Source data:

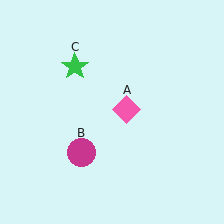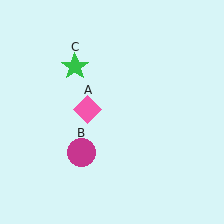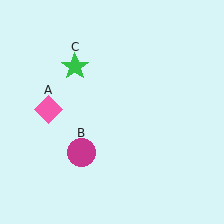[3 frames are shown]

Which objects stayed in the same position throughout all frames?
Magenta circle (object B) and green star (object C) remained stationary.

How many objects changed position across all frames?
1 object changed position: pink diamond (object A).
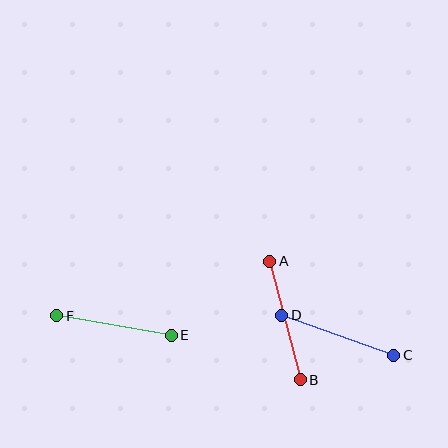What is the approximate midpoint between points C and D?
The midpoint is at approximately (338, 335) pixels.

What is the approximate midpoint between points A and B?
The midpoint is at approximately (285, 320) pixels.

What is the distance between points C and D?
The distance is approximately 119 pixels.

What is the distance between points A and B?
The distance is approximately 122 pixels.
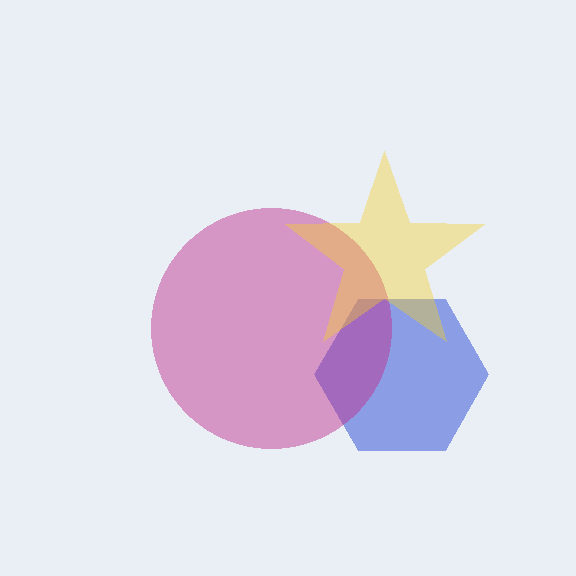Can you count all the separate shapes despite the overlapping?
Yes, there are 3 separate shapes.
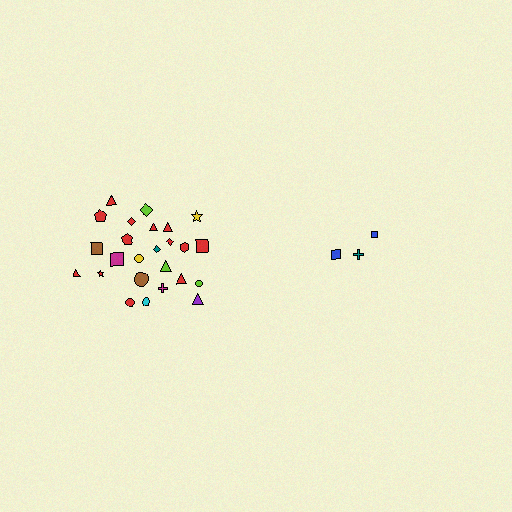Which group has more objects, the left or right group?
The left group.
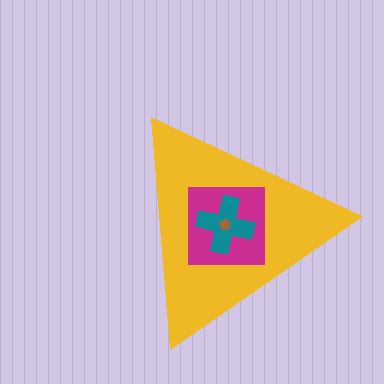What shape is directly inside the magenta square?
The teal cross.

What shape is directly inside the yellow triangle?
The magenta square.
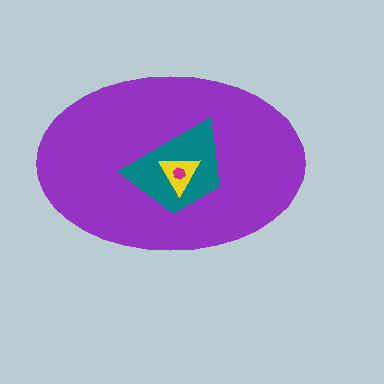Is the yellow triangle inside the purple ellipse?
Yes.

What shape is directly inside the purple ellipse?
The teal trapezoid.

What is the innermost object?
The magenta hexagon.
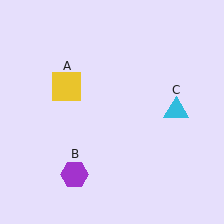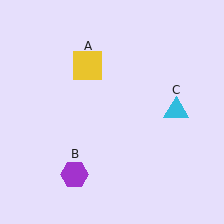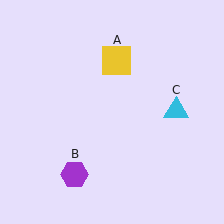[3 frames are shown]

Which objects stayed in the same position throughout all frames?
Purple hexagon (object B) and cyan triangle (object C) remained stationary.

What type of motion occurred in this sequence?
The yellow square (object A) rotated clockwise around the center of the scene.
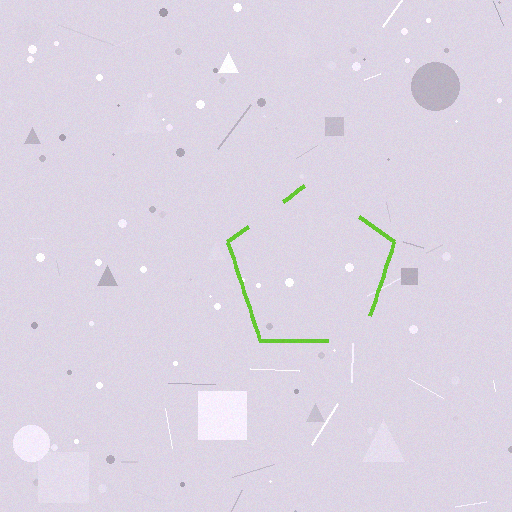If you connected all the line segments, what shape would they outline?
They would outline a pentagon.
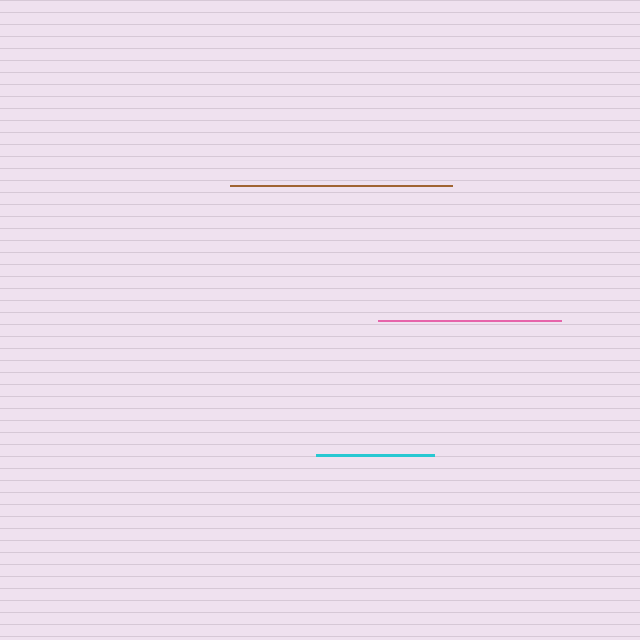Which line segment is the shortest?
The cyan line is the shortest at approximately 118 pixels.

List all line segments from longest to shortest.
From longest to shortest: brown, pink, cyan.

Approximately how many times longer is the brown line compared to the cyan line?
The brown line is approximately 1.9 times the length of the cyan line.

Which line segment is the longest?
The brown line is the longest at approximately 222 pixels.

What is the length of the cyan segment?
The cyan segment is approximately 118 pixels long.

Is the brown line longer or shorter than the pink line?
The brown line is longer than the pink line.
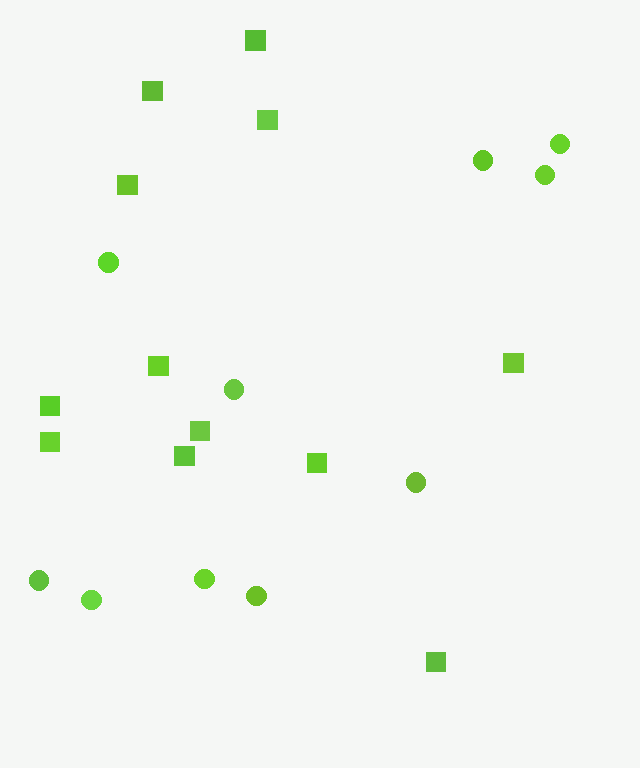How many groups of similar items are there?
There are 2 groups: one group of squares (12) and one group of circles (10).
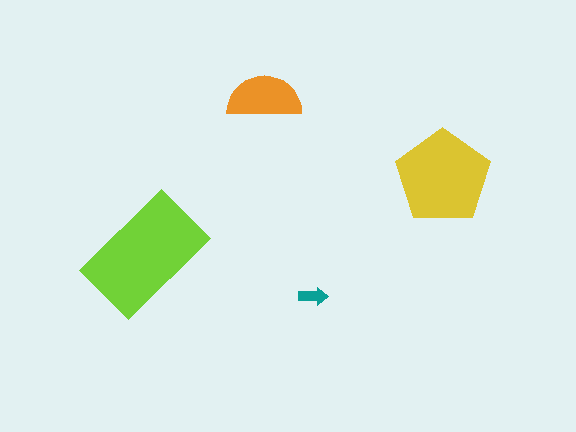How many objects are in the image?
There are 4 objects in the image.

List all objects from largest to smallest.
The lime rectangle, the yellow pentagon, the orange semicircle, the teal arrow.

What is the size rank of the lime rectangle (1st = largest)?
1st.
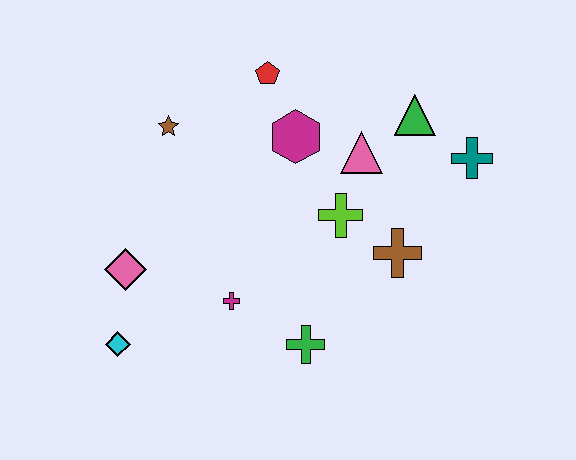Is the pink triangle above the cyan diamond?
Yes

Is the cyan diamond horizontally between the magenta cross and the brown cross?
No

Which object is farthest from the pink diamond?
The teal cross is farthest from the pink diamond.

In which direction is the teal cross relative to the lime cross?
The teal cross is to the right of the lime cross.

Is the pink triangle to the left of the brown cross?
Yes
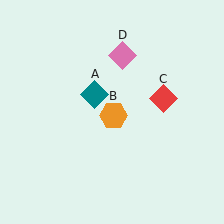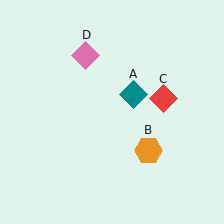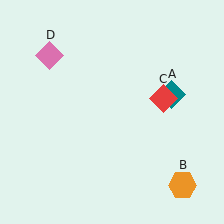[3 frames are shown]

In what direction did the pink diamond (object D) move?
The pink diamond (object D) moved left.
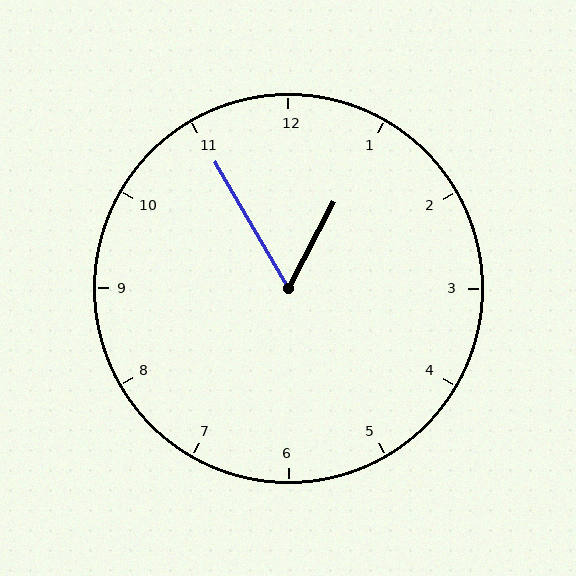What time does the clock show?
12:55.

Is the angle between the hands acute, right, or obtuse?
It is acute.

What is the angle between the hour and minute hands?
Approximately 58 degrees.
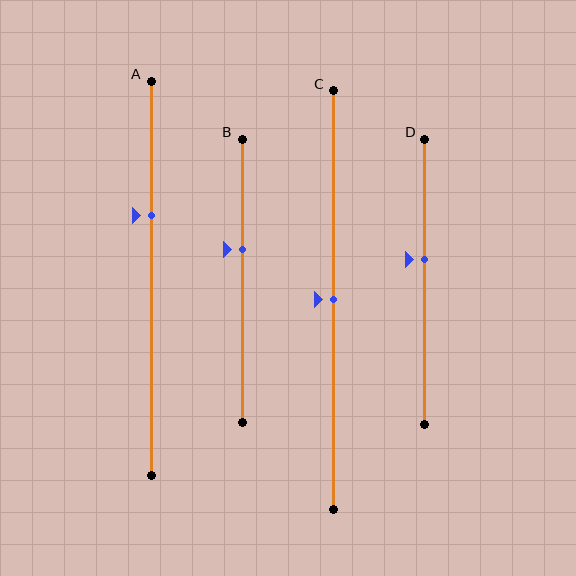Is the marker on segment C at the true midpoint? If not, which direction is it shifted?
Yes, the marker on segment C is at the true midpoint.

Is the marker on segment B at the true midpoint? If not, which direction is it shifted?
No, the marker on segment B is shifted upward by about 11% of the segment length.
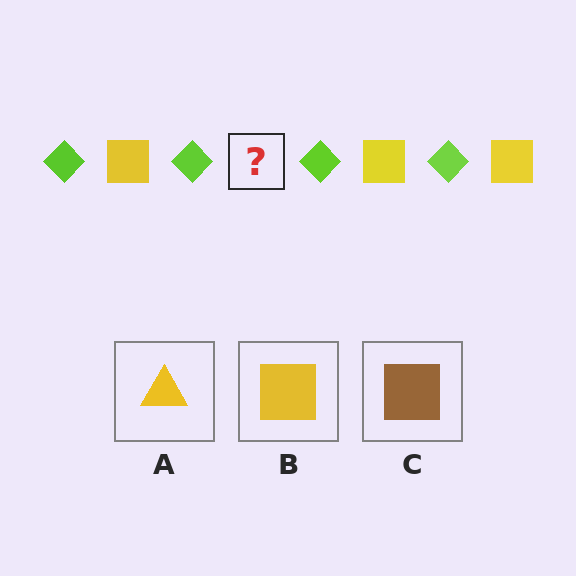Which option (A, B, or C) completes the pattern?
B.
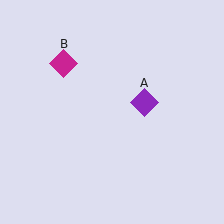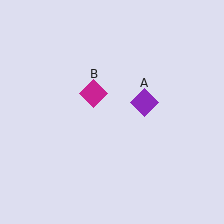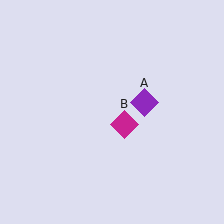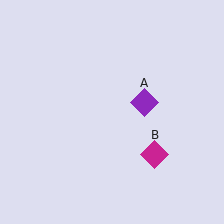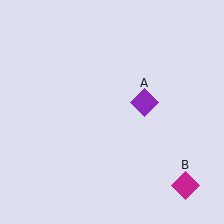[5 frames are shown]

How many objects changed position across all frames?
1 object changed position: magenta diamond (object B).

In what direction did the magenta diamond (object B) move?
The magenta diamond (object B) moved down and to the right.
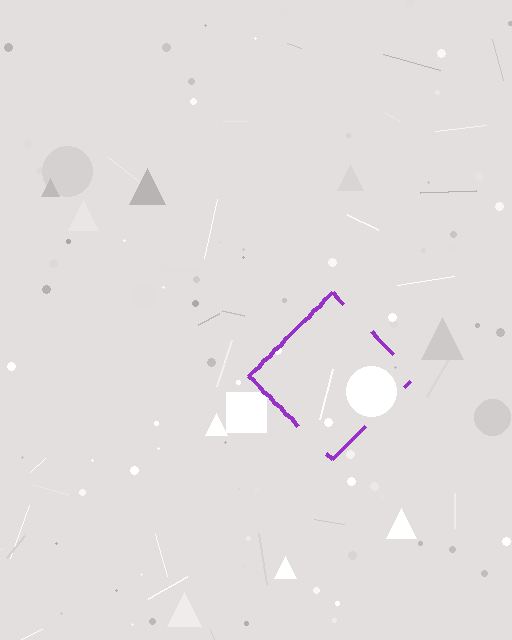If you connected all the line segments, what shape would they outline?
They would outline a diamond.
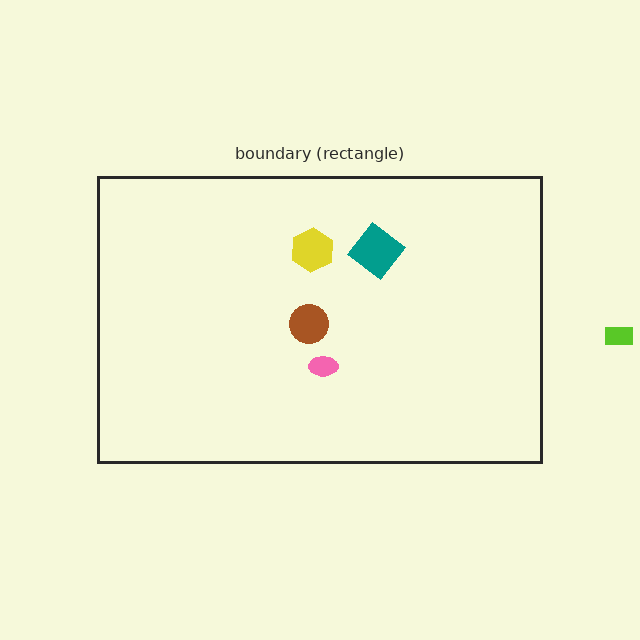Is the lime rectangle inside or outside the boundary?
Outside.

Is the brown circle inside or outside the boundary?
Inside.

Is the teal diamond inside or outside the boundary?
Inside.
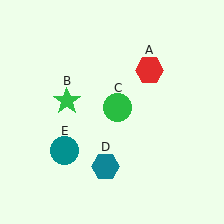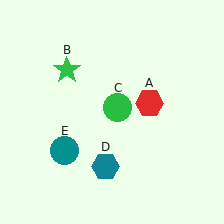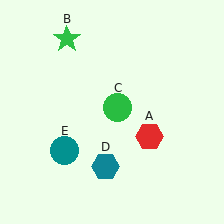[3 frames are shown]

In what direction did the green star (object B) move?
The green star (object B) moved up.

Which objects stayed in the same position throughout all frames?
Green circle (object C) and teal hexagon (object D) and teal circle (object E) remained stationary.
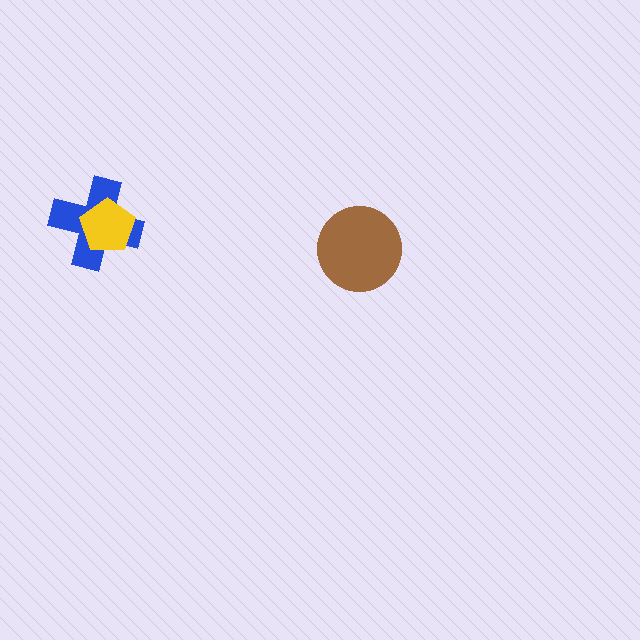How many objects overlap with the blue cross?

Prompt: Take the line containing "In what direction did the green" and all lines after it to the end of the data above, and reproduce them exactly, leaving out pictures. Nothing else belongs in the copy.

Result of the exercise:
In what direction did the green star (object B) move?
The green star (object B) moved up.

Which objects stayed in the same position throughout all frames?
Green circle (object C) and teal hexagon (object D) and teal circle (object E) remained stationary.
How many objects overlap with the blue cross?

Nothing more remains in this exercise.